▶ **TASK DIRECTIONS**
Can you transcribe the data exactly? Leave the pictures out.

▶ **PROVIDED MATERIAL**
******************************

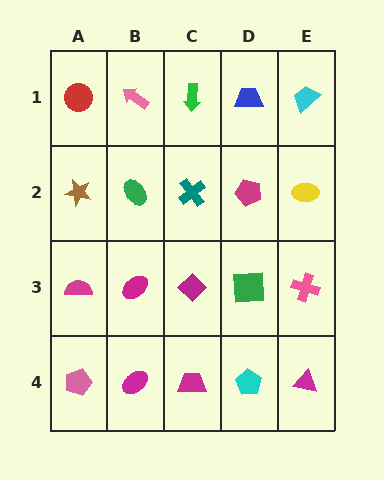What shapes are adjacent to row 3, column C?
A teal cross (row 2, column C), a magenta trapezoid (row 4, column C), a magenta ellipse (row 3, column B), a green square (row 3, column D).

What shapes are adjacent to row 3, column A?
A brown star (row 2, column A), a pink pentagon (row 4, column A), a magenta ellipse (row 3, column B).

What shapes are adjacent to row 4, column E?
A pink cross (row 3, column E), a cyan pentagon (row 4, column D).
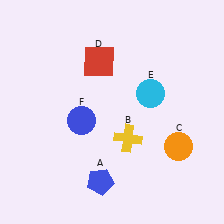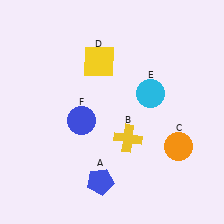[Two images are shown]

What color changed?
The square (D) changed from red in Image 1 to yellow in Image 2.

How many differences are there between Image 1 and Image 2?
There is 1 difference between the two images.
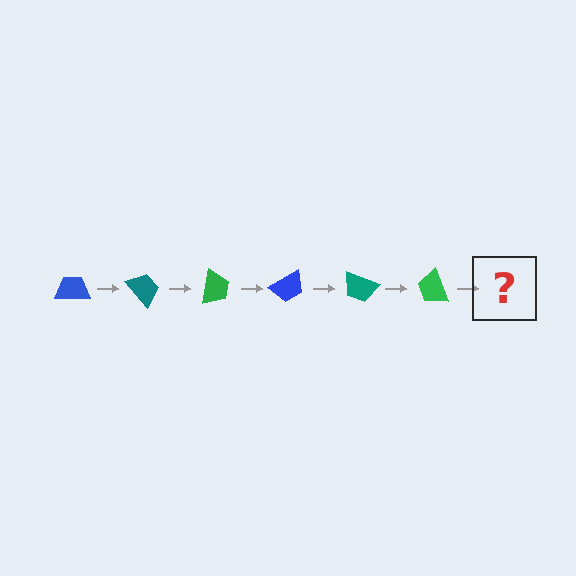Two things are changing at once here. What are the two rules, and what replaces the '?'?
The two rules are that it rotates 50 degrees clockwise each step and the color cycles through blue, teal, and green. The '?' should be a blue trapezoid, rotated 300 degrees clockwise from the start.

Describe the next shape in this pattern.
It should be a blue trapezoid, rotated 300 degrees clockwise from the start.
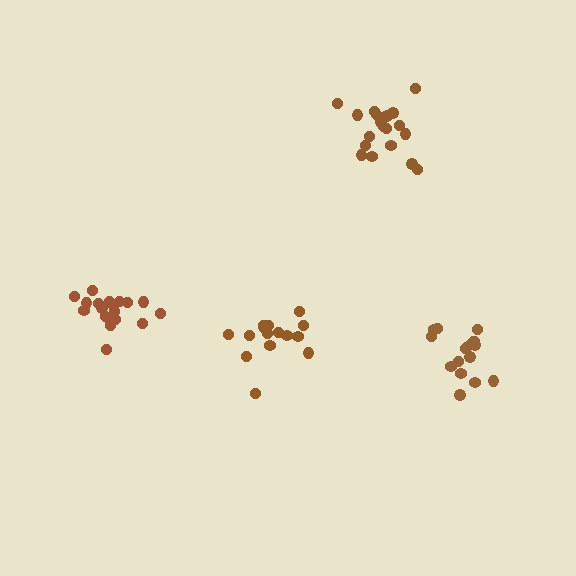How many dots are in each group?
Group 1: 19 dots, Group 2: 21 dots, Group 3: 15 dots, Group 4: 17 dots (72 total).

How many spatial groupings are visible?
There are 4 spatial groupings.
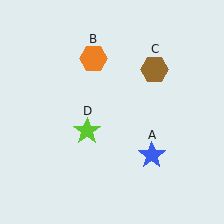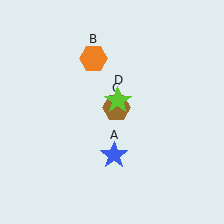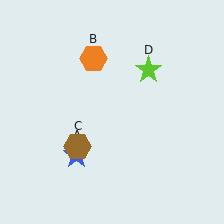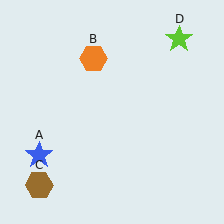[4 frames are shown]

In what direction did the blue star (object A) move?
The blue star (object A) moved left.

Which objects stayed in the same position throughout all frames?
Orange hexagon (object B) remained stationary.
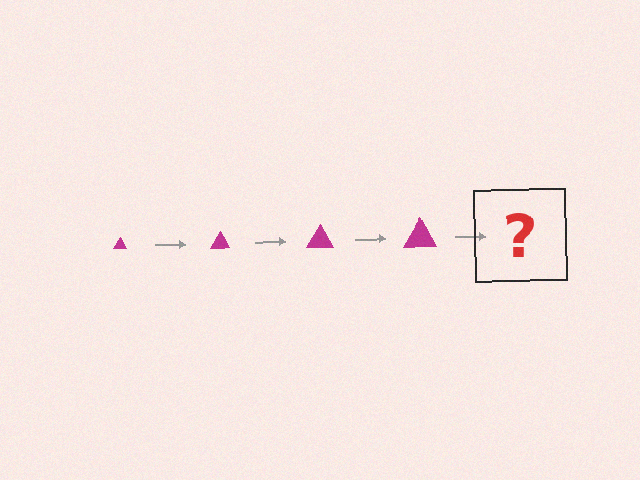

******************************

▶ **EXERCISE SOLUTION**
What shapes are adjacent to row 3, column C?
A teal cross (row 2, column C), a magenta trapezoid (row 4, column C), a magenta ellipse (row 3, column B), a green square (row 3, column D).

What shapes are adjacent to row 3, column A?
A brown star (row 2, column A), a pink pentagon (row 4, column A), a magenta ellipse (row 3, column B).

What shapes are adjacent to row 4, column E?
A pink cross (row 3, column E), a cyan pentagon (row 4, column D).
[Two images are shown]

What color changed?
The square (D) changed from red in Image 1 to yellow in Image 2.

How many differences are there between Image 1 and Image 2?
There is 1 difference between the two images.
Two things are changing at once here. What are the two rules, and what replaces the '?'?
The two rules are that it rotates 50 degrees clockwise each step and the color cycles through blue, teal, and green. The '?' should be a blue trapezoid, rotated 300 degrees clockwise from the start.

Describe the next shape in this pattern.
It should be a blue trapezoid, rotated 300 degrees clockwise from the start.
How many dots are in each group?
Group 1: 19 dots, Group 2: 21 dots, Group 3: 15 dots, Group 4: 17 dots (72 total).

How many spatial groupings are visible?
There are 4 spatial groupings.
[4 frames are shown]

In what direction did the blue star (object A) move?
The blue star (object A) moved left.

Which objects stayed in the same position throughout all frames?
Orange hexagon (object B) remained stationary.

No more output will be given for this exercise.